■ STORED RECORDS

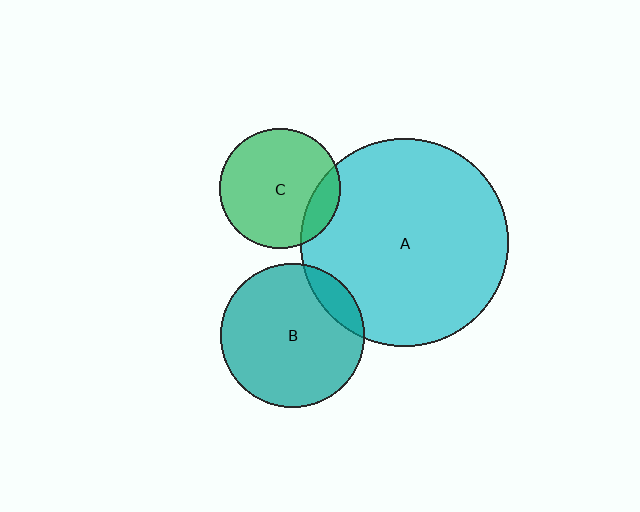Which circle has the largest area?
Circle A (cyan).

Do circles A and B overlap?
Yes.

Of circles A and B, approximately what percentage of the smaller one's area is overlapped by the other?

■ WRITTEN INSTRUCTION
An exact transcription of all the entries is required, without the pictures.

■ REPLY TO THE TASK
Which circle has the largest area?
Circle A (cyan).

Do circles A and B overlap?
Yes.

Of circles A and B, approximately what percentage of the smaller one's area is overlapped by the other?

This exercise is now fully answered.